(Beginning of Supplied data)

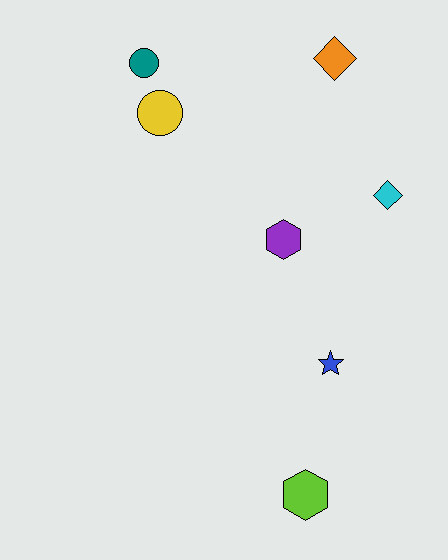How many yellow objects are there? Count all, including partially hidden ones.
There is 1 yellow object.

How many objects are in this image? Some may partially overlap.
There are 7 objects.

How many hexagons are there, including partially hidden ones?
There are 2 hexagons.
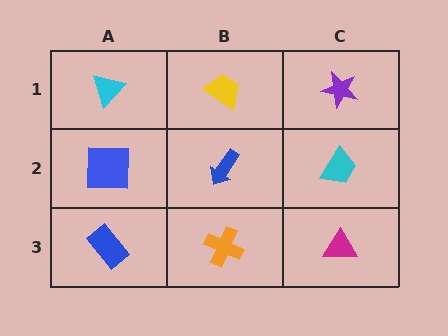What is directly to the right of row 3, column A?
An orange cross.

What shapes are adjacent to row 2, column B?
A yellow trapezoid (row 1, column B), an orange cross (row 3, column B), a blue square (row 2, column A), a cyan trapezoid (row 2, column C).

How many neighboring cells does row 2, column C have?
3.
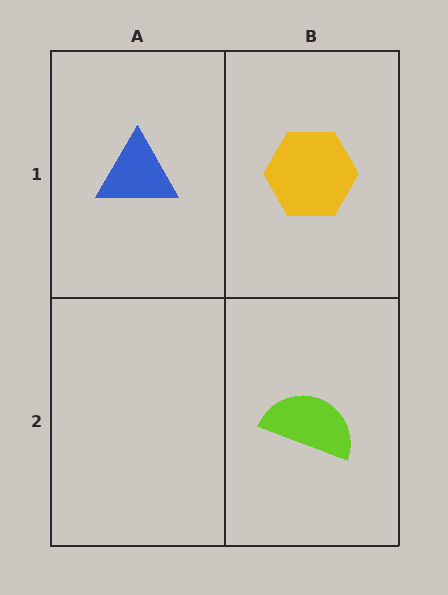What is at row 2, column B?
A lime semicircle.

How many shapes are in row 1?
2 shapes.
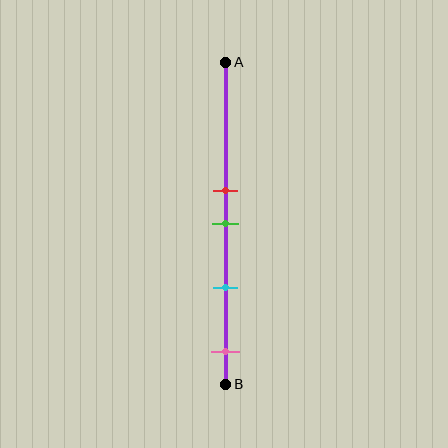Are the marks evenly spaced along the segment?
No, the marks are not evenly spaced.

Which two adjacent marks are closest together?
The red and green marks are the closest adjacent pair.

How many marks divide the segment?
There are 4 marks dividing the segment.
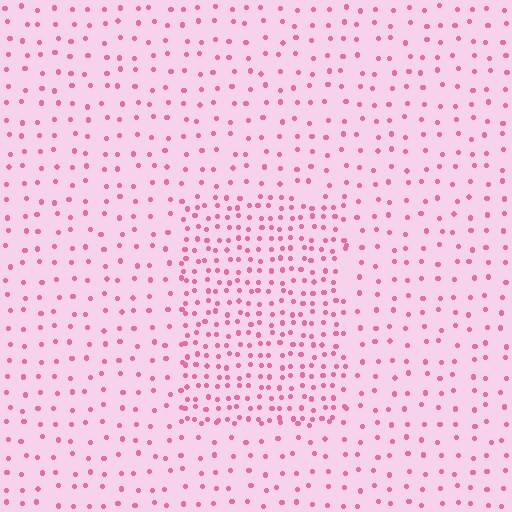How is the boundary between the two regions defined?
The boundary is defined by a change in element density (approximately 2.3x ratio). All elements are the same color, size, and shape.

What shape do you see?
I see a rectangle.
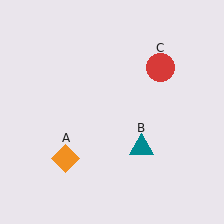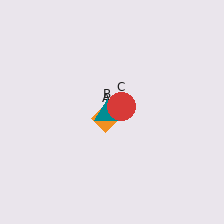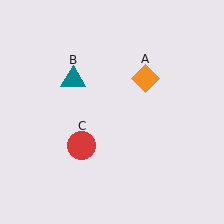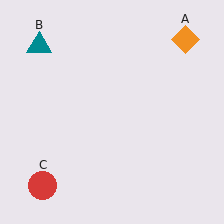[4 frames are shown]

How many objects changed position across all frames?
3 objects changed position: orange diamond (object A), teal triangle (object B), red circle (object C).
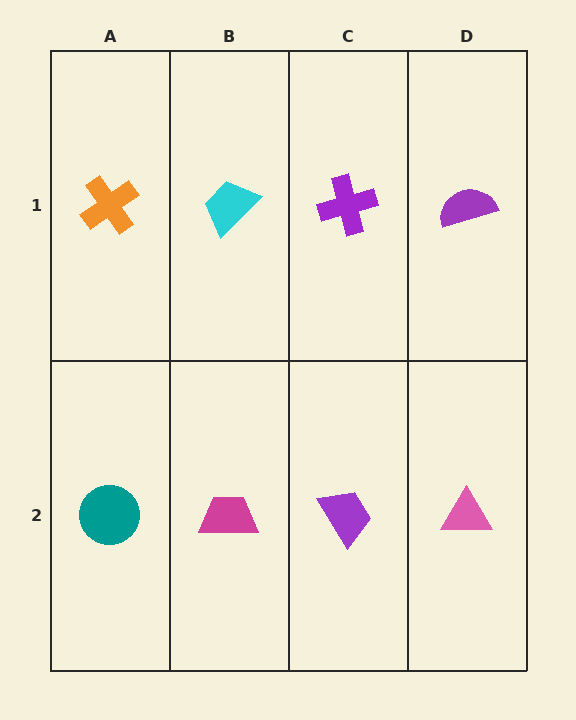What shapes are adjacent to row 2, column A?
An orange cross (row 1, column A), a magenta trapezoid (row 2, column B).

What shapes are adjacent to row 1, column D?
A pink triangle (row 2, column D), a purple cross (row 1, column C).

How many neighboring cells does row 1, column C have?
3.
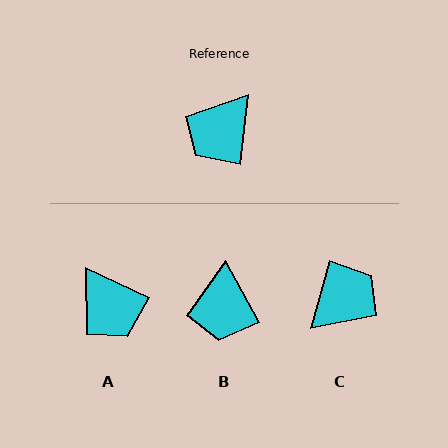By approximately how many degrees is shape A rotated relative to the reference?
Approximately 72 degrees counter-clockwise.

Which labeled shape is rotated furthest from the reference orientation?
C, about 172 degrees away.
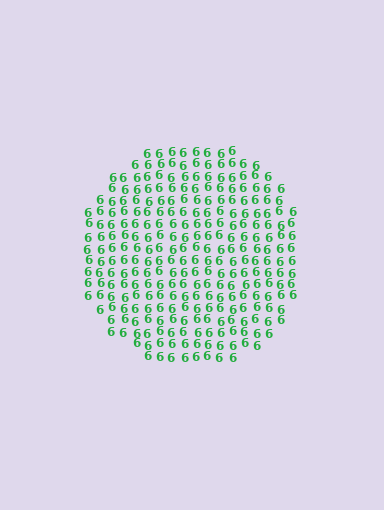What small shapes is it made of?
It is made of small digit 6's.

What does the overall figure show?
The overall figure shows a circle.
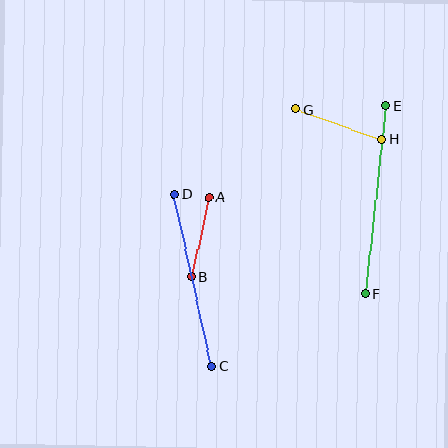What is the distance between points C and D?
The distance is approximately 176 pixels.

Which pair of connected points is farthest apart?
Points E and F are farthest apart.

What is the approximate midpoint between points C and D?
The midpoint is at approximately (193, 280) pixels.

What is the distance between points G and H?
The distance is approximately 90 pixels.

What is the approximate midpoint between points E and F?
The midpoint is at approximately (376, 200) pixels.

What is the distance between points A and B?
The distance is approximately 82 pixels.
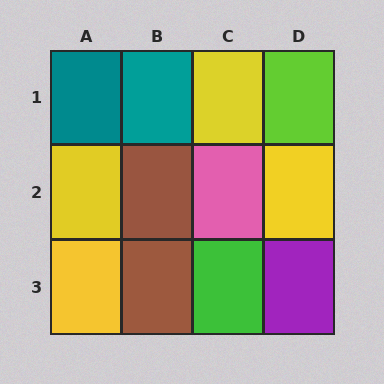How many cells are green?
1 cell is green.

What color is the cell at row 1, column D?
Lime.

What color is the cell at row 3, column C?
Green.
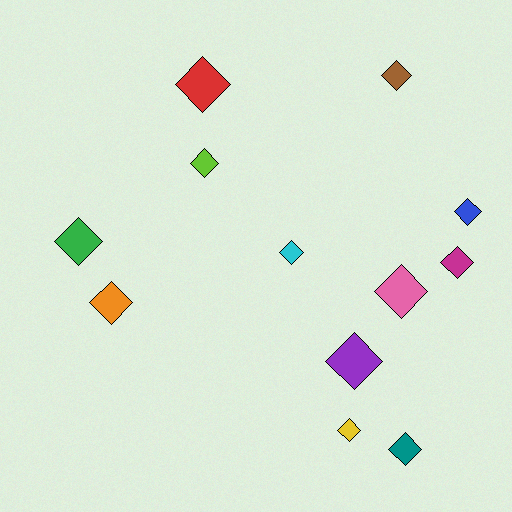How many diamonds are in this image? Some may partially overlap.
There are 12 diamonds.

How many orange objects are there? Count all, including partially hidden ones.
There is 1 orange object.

(End of Supplied data)
(Beginning of Supplied data)

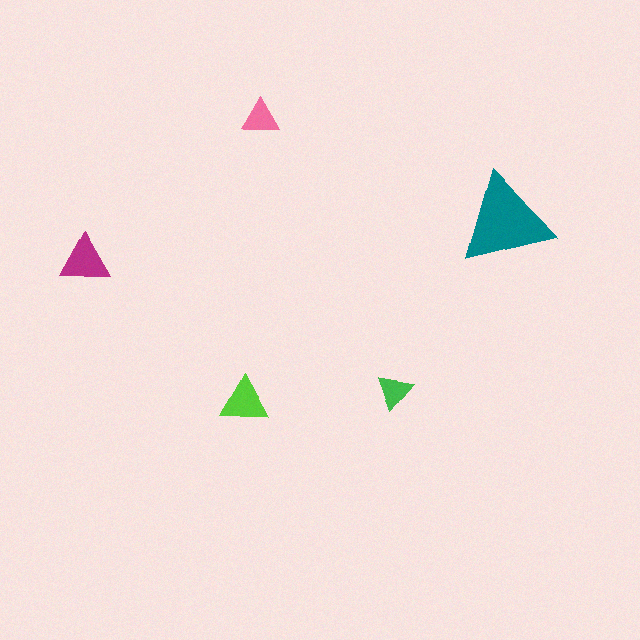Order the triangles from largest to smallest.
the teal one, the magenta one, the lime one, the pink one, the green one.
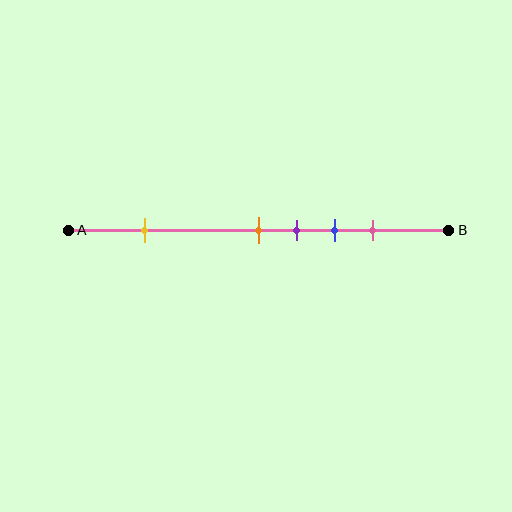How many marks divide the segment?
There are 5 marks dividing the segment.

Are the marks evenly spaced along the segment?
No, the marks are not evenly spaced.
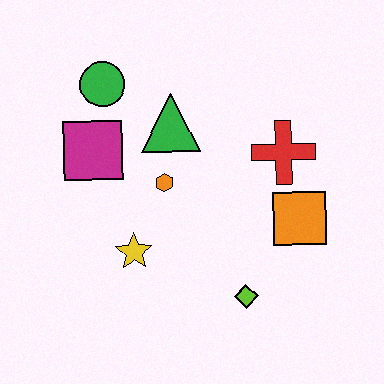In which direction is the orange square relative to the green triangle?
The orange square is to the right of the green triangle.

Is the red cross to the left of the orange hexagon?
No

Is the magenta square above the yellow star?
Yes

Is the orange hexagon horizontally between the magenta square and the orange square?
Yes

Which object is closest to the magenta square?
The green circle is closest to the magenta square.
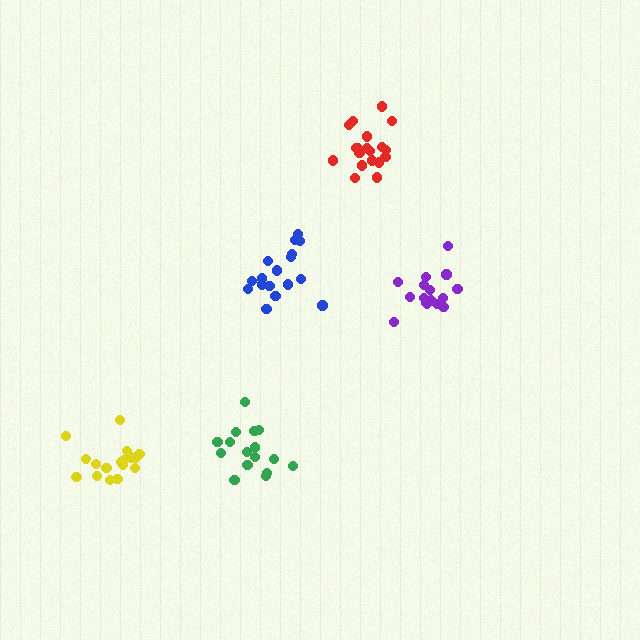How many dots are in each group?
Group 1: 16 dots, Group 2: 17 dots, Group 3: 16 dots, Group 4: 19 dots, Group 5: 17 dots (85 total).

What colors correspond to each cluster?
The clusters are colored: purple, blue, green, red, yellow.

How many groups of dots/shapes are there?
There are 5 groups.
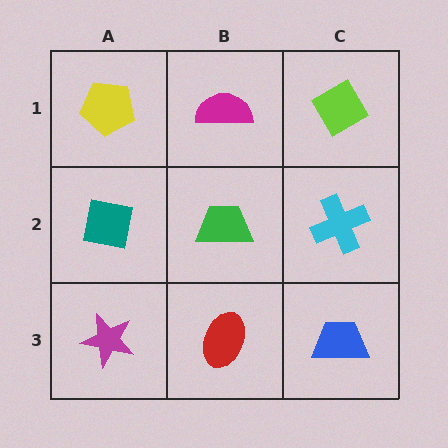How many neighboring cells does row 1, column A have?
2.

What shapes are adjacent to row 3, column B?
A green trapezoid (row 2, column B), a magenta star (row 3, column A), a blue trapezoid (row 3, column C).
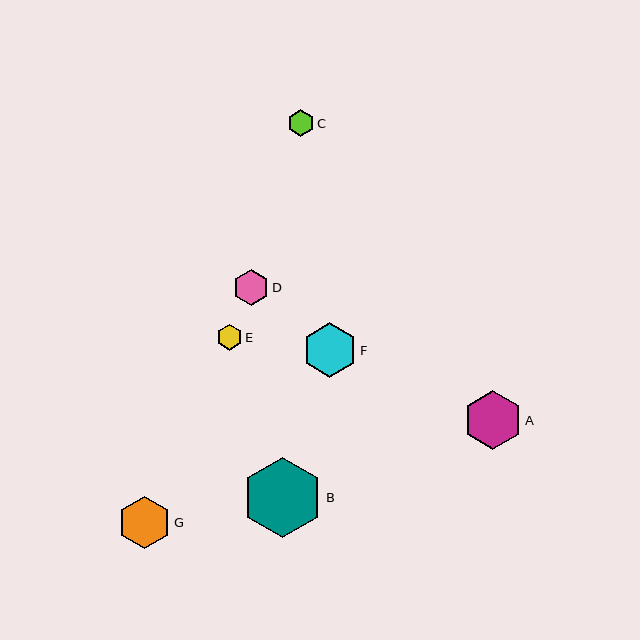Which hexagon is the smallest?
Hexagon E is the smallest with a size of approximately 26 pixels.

(End of Supplied data)
(Beginning of Supplied data)

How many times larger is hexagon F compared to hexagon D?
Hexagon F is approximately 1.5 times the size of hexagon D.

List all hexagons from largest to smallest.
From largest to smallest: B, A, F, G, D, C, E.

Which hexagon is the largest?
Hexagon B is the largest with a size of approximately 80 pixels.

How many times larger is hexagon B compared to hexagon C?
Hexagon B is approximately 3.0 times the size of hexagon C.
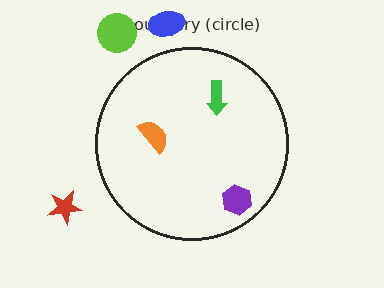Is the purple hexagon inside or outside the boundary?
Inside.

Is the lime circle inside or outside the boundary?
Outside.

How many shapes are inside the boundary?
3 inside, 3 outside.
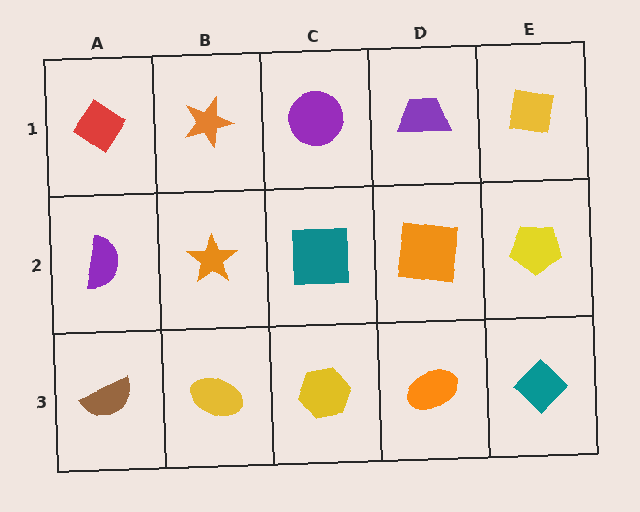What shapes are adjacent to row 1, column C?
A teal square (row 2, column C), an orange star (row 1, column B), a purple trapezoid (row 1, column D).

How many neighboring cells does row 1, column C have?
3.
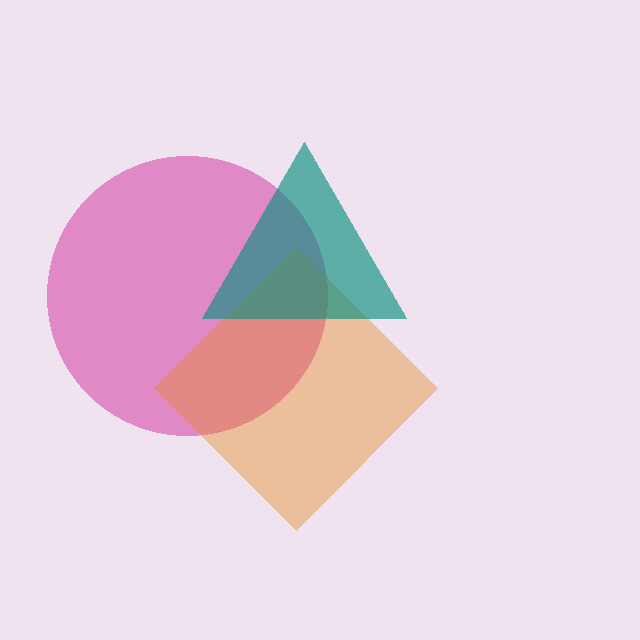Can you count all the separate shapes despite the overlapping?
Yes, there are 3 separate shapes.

(End of Supplied data)

▸ **What is needed**: Return the stretch of data that begins with the line showing "How many shapes are in row 1?" and goes on through the line showing "[4 frames are shown]", exactly, with pictures removed.

▸ **Written response**:
How many shapes are in row 1?
2 shapes.
Are the marks evenly spaced along the segment?
No, the marks are not evenly spaced.

Which two adjacent marks are closest together?
The red and green marks are the closest adjacent pair.

How many marks divide the segment?
There are 4 marks dividing the segment.
How is the boundary between the two regions defined?
The boundary is defined by a change in element density (approximately 2.3x ratio). All elements are the same color, size, and shape.

What shape do you see?
I see a rectangle.
[4 frames are shown]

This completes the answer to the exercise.